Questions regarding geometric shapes
= Beginning of Section =

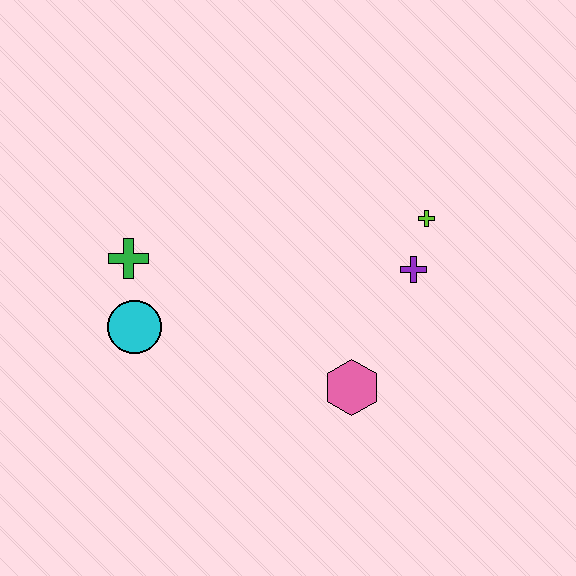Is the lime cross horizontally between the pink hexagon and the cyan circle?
No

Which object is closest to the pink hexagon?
The purple cross is closest to the pink hexagon.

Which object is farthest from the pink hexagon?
The green cross is farthest from the pink hexagon.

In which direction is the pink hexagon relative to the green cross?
The pink hexagon is to the right of the green cross.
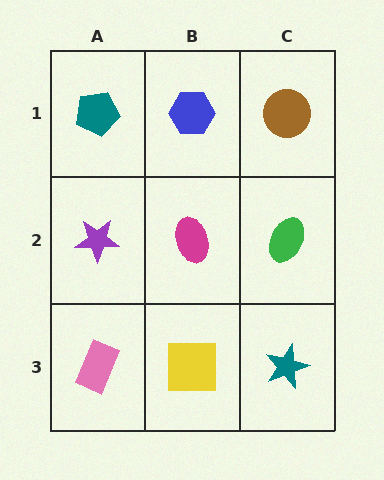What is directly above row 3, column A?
A purple star.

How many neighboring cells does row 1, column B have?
3.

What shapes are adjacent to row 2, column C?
A brown circle (row 1, column C), a teal star (row 3, column C), a magenta ellipse (row 2, column B).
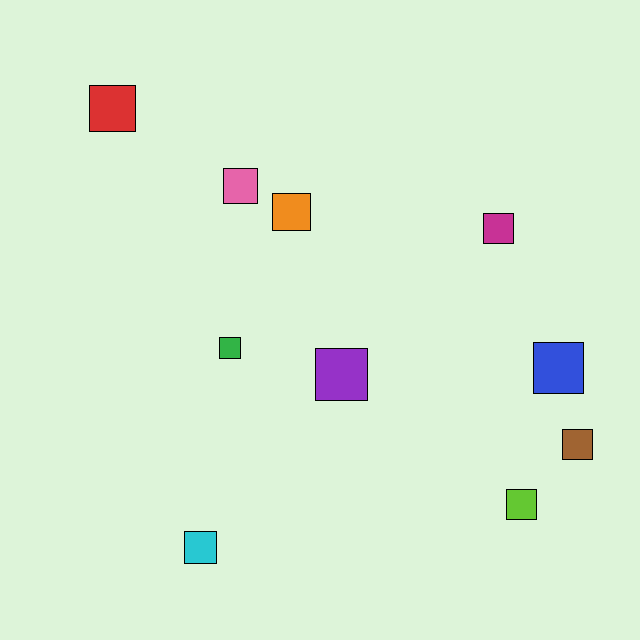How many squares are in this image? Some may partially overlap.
There are 10 squares.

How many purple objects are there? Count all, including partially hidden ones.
There is 1 purple object.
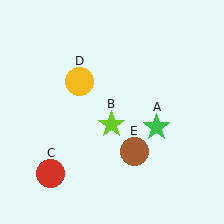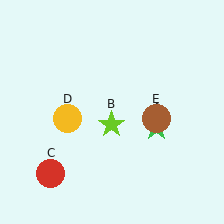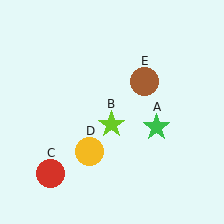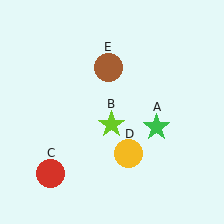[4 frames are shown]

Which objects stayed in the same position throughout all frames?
Green star (object A) and lime star (object B) and red circle (object C) remained stationary.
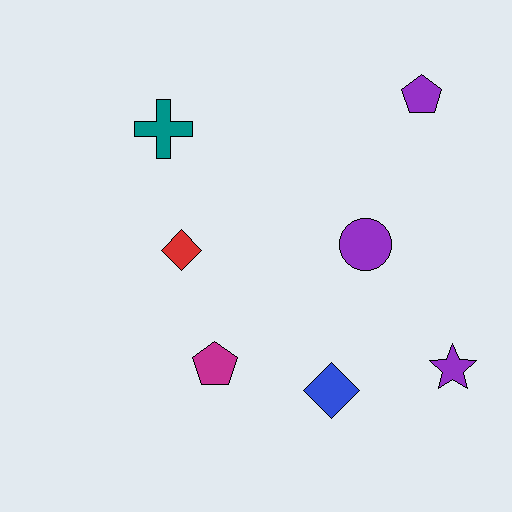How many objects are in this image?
There are 7 objects.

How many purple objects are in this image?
There are 3 purple objects.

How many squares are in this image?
There are no squares.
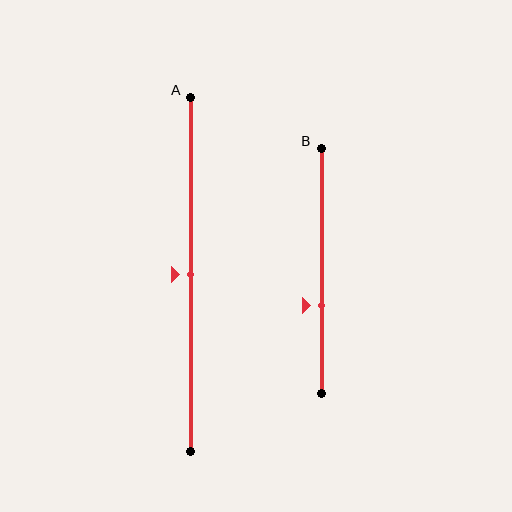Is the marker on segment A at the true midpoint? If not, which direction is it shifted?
Yes, the marker on segment A is at the true midpoint.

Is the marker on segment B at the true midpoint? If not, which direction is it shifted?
No, the marker on segment B is shifted downward by about 14% of the segment length.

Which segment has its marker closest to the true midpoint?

= End of Section =

Make an exact copy of every entry above, minus the images.

→ **ANSWER**
Is the lime cross horizontally between the pink hexagon and the cyan circle?
No

Which object is closest to the pink hexagon?
The purple cross is closest to the pink hexagon.

Which object is farthest from the pink hexagon?
The green cross is farthest from the pink hexagon.

In which direction is the pink hexagon relative to the green cross?
The pink hexagon is to the right of the green cross.
What is directly above row 3, column A?
A purple star.

How many neighboring cells does row 1, column B have?
3.

What shapes are adjacent to row 2, column C?
A brown circle (row 1, column C), a teal star (row 3, column C), a magenta ellipse (row 2, column B).
How many squares are in this image? Some may partially overlap.
There are 10 squares.

How many purple objects are there? Count all, including partially hidden ones.
There is 1 purple object.
[4 frames are shown]

Which objects stayed in the same position throughout all frames?
Green star (object A) and lime star (object B) and red circle (object C) remained stationary.
How many objects are in this image?
There are 7 objects.

How many purple objects are in this image?
There are 3 purple objects.

How many squares are in this image?
There are no squares.
Is the marker on segment A at the true midpoint? If not, which direction is it shifted?
Yes, the marker on segment A is at the true midpoint.

Is the marker on segment B at the true midpoint? If not, which direction is it shifted?
No, the marker on segment B is shifted downward by about 14% of the segment length.

Which segment has its marker closest to the true midpoint?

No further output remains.